§ **Given problem**
Starting at the line that contains "In which direction", reproduce each line exactly up to and including the line that contains "How many pac-man discs are in this image?". Reproduce nothing else.

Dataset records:
============
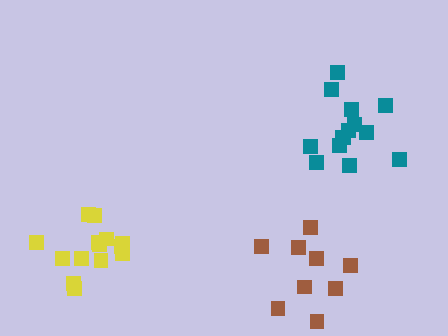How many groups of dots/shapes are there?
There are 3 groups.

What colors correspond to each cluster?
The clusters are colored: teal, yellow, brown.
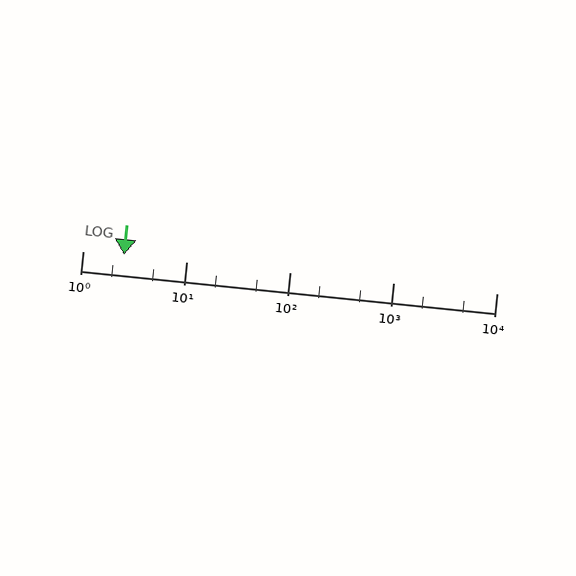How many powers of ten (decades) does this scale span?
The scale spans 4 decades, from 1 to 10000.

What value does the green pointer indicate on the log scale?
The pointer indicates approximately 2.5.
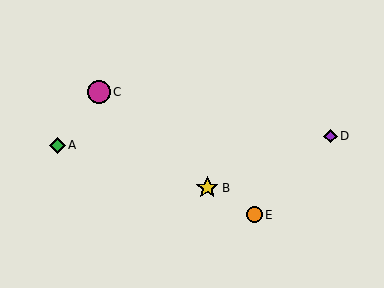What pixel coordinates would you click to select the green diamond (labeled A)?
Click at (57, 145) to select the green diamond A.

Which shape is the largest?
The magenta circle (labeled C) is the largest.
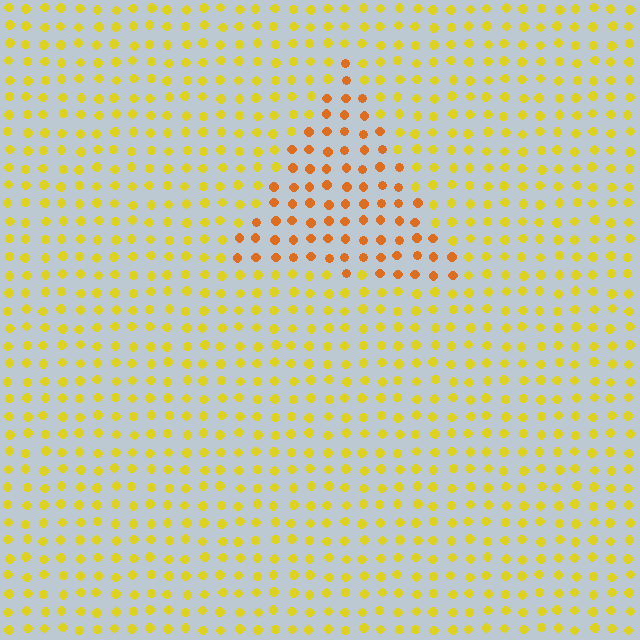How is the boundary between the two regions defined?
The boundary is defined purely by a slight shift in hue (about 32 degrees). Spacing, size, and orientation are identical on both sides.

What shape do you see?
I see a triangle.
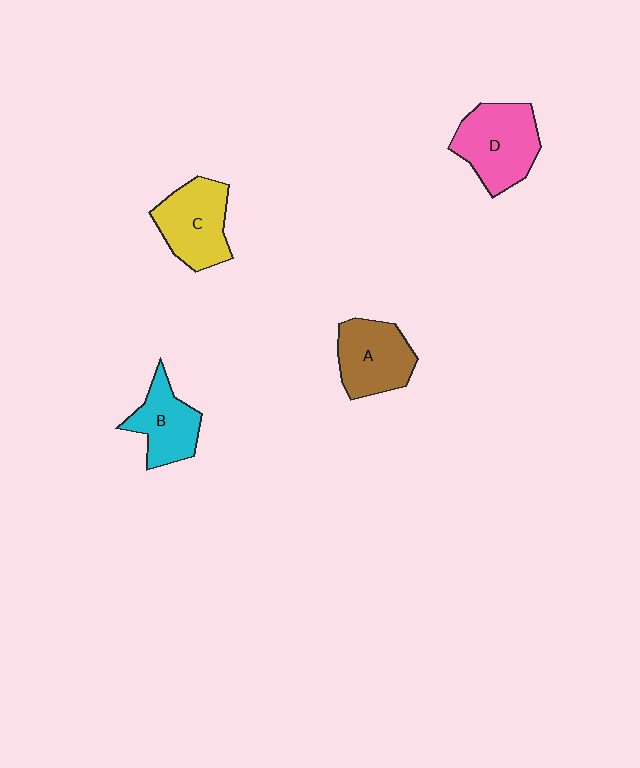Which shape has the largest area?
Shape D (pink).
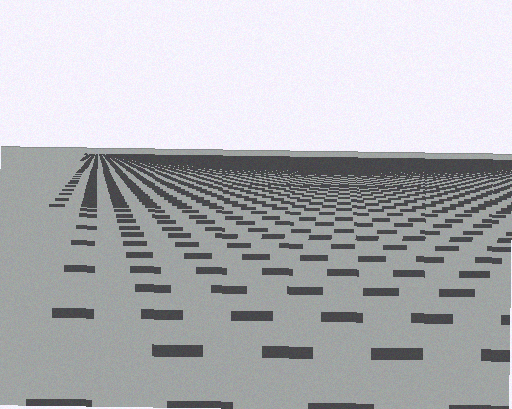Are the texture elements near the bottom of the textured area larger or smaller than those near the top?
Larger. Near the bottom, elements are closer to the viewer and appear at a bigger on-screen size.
============
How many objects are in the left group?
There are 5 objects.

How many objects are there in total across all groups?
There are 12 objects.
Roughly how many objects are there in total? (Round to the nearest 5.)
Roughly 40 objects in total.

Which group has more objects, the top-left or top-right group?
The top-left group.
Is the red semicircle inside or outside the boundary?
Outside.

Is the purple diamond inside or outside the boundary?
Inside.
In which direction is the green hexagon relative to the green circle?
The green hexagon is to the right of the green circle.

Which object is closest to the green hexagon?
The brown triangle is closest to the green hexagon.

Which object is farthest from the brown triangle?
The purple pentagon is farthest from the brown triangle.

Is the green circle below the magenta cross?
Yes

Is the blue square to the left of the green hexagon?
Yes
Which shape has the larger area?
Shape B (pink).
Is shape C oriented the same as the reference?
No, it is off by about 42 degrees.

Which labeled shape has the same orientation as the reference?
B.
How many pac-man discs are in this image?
============
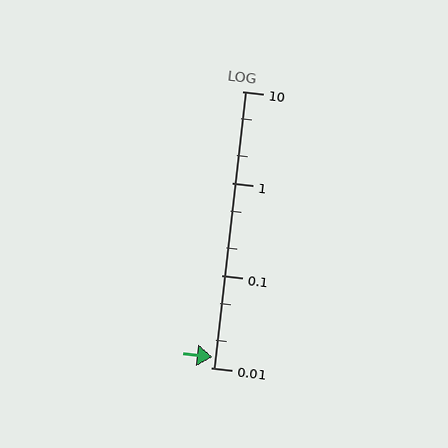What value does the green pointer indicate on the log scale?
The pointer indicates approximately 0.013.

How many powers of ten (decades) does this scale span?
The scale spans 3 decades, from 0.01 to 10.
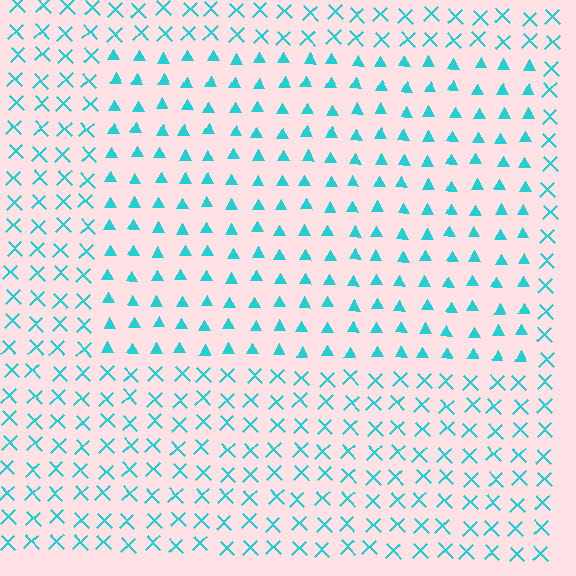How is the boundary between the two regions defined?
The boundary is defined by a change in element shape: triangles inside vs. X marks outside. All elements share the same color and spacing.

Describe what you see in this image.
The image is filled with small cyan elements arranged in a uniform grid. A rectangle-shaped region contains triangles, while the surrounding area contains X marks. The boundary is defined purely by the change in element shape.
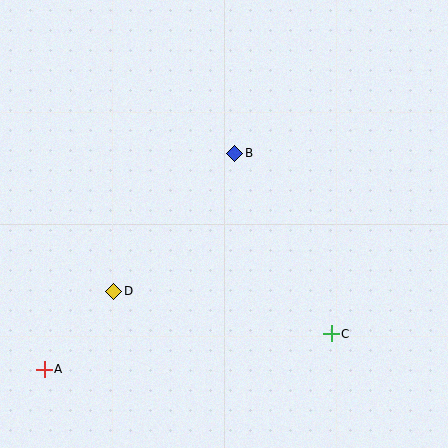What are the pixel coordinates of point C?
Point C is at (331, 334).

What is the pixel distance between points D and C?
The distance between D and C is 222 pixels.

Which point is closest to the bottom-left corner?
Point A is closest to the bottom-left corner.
============
§ **Answer to the task**
In which direction is the green hexagon relative to the green circle?
The green hexagon is to the right of the green circle.

Which object is closest to the green hexagon?
The brown triangle is closest to the green hexagon.

Which object is farthest from the brown triangle?
The purple pentagon is farthest from the brown triangle.

Is the green circle below the magenta cross?
Yes

Is the blue square to the left of the green hexagon?
Yes
Which shape has the larger area?
Shape B (pink).
Is shape C oriented the same as the reference?
No, it is off by about 42 degrees.

Which labeled shape has the same orientation as the reference?
B.
How many pac-man discs are in this image?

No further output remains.